■ **Task instructions**: Reproduce each line, exactly, from the one containing "Is the pink rectangle partially hidden?" through the end of the material. Exclude pictures.

________________________________________

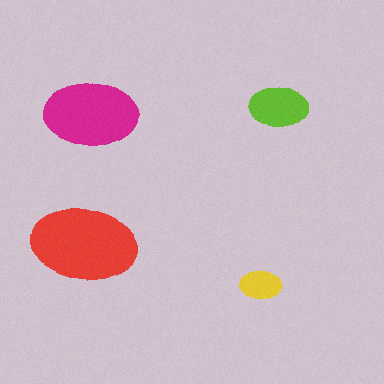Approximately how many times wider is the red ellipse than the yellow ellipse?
About 2.5 times wider.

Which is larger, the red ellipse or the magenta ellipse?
The red one.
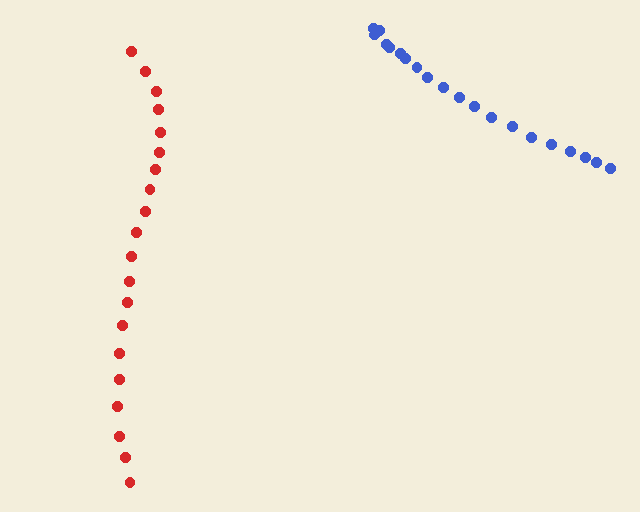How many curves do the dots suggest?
There are 2 distinct paths.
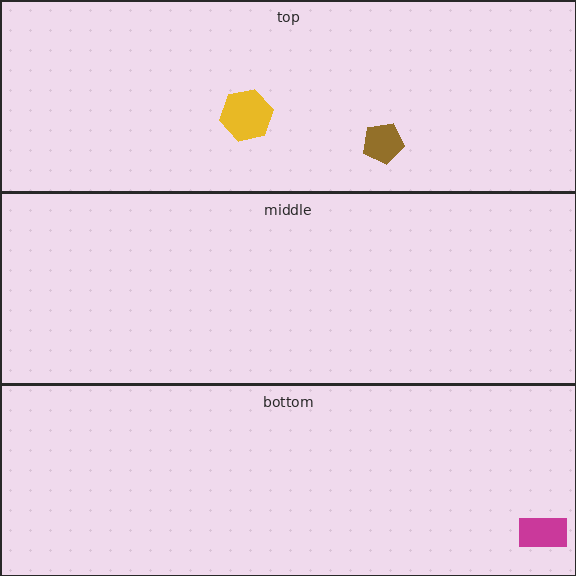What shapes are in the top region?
The yellow hexagon, the brown pentagon.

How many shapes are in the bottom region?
1.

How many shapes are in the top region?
2.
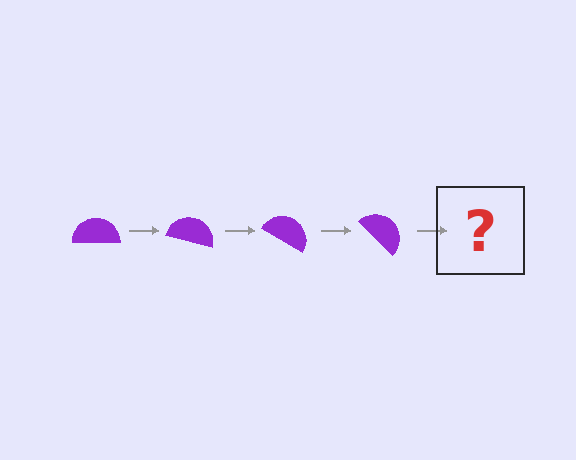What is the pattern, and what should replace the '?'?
The pattern is that the semicircle rotates 15 degrees clockwise each step. The '?' should be a purple semicircle rotated 60 degrees clockwise.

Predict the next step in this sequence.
The next step is a purple semicircle rotated 60 degrees clockwise.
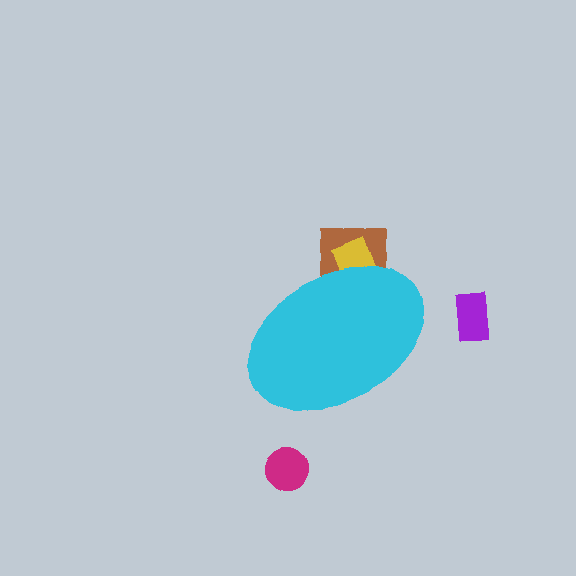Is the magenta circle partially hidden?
No, the magenta circle is fully visible.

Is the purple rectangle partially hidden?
No, the purple rectangle is fully visible.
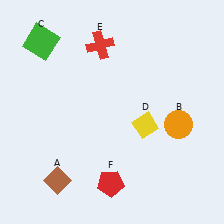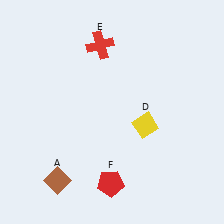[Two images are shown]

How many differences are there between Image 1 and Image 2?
There are 2 differences between the two images.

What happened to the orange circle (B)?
The orange circle (B) was removed in Image 2. It was in the bottom-right area of Image 1.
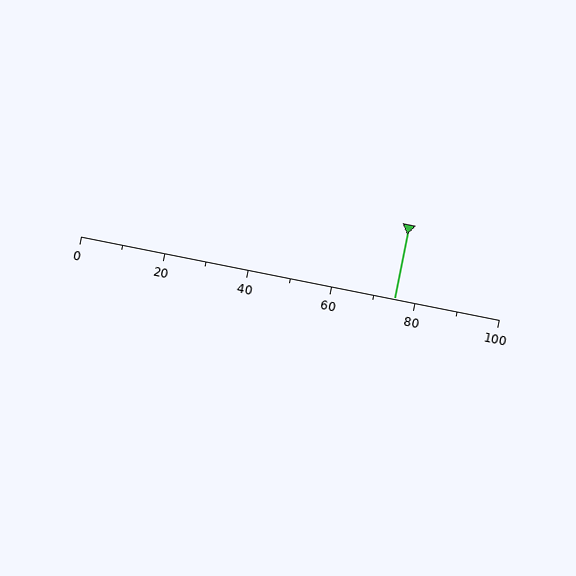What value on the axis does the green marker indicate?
The marker indicates approximately 75.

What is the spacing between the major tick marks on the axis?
The major ticks are spaced 20 apart.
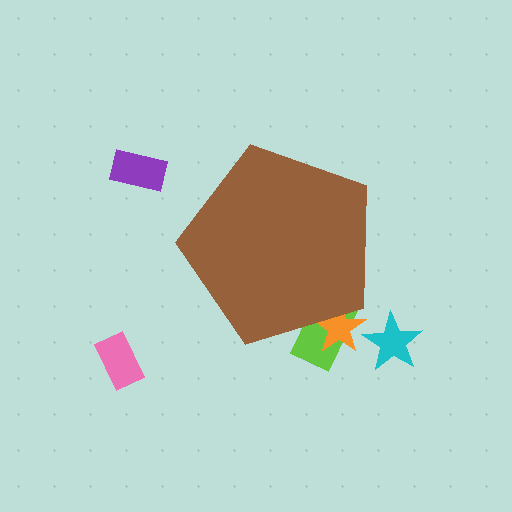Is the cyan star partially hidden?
No, the cyan star is fully visible.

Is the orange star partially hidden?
Yes, the orange star is partially hidden behind the brown pentagon.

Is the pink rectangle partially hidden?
No, the pink rectangle is fully visible.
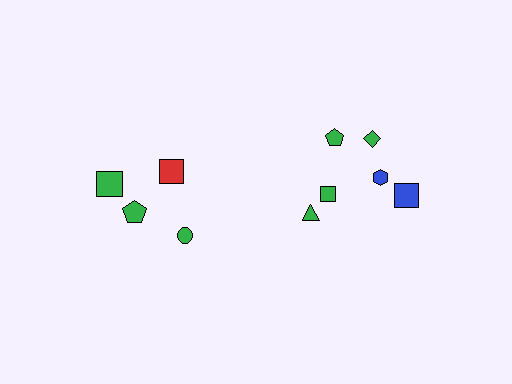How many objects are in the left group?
There are 4 objects.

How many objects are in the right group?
There are 6 objects.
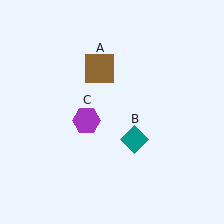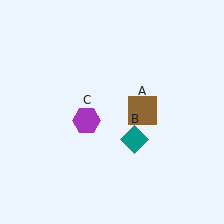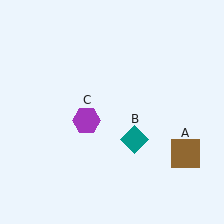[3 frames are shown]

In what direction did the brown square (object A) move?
The brown square (object A) moved down and to the right.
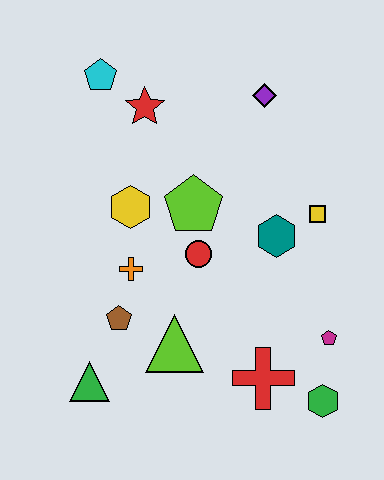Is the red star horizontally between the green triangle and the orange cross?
No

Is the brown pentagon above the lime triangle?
Yes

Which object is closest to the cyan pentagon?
The red star is closest to the cyan pentagon.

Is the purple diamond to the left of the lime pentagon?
No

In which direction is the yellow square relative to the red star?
The yellow square is to the right of the red star.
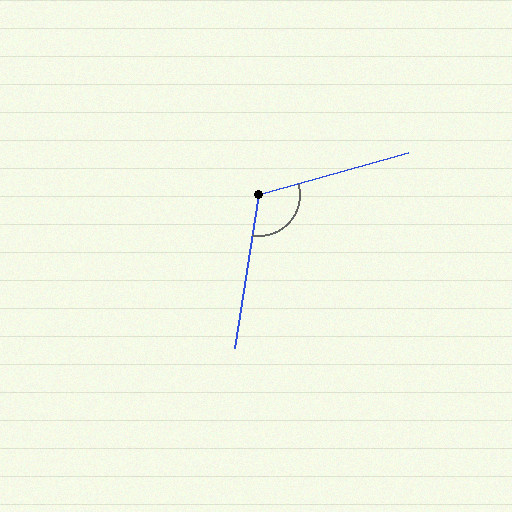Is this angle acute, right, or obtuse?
It is obtuse.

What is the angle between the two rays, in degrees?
Approximately 115 degrees.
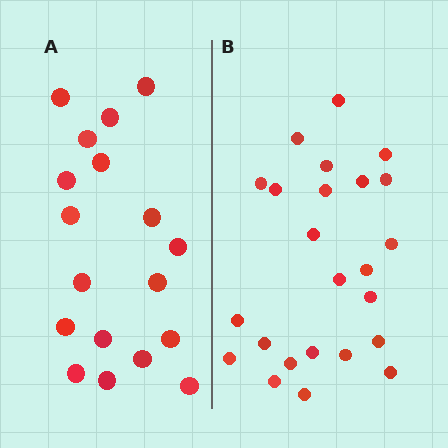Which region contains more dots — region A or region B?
Region B (the right region) has more dots.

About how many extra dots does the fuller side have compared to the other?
Region B has about 6 more dots than region A.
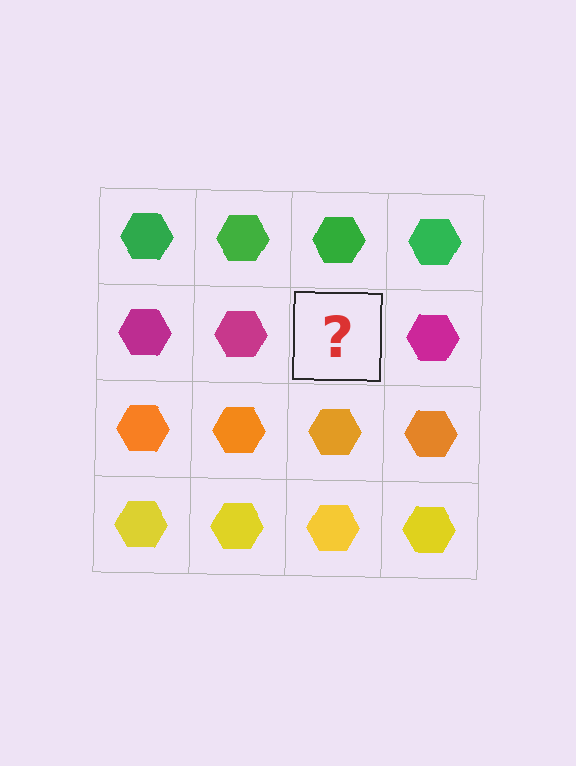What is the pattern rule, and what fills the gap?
The rule is that each row has a consistent color. The gap should be filled with a magenta hexagon.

________________________________________

■ **Result for this exercise**:
Is the pink rectangle partially hidden?
No, the pink rectangle is fully visible.
How many objects are in the left group?
There are 4 objects.

How many objects are in the right group?
There are 6 objects.
[3 frames are shown]

In what direction did the brown square (object A) move?
The brown square (object A) moved down and to the right.
Is the red star horizontally between the green triangle and the orange cross?
No

Is the brown pentagon above the lime triangle?
Yes

Which object is closest to the cyan pentagon?
The red star is closest to the cyan pentagon.

Is the purple diamond to the left of the lime pentagon?
No

In which direction is the yellow square relative to the red star?
The yellow square is to the right of the red star.
Is this angle acute, right, or obtuse?
It is obtuse.

What is the angle between the two rays, in degrees?
Approximately 115 degrees.
Which region contains more dots — region A or region B?
Region B (the right region) has more dots.

About how many extra dots does the fuller side have compared to the other?
Region B has about 6 more dots than region A.
What is the pattern rule, and what fills the gap?
The rule is that each row has a consistent color. The gap should be filled with a magenta hexagon.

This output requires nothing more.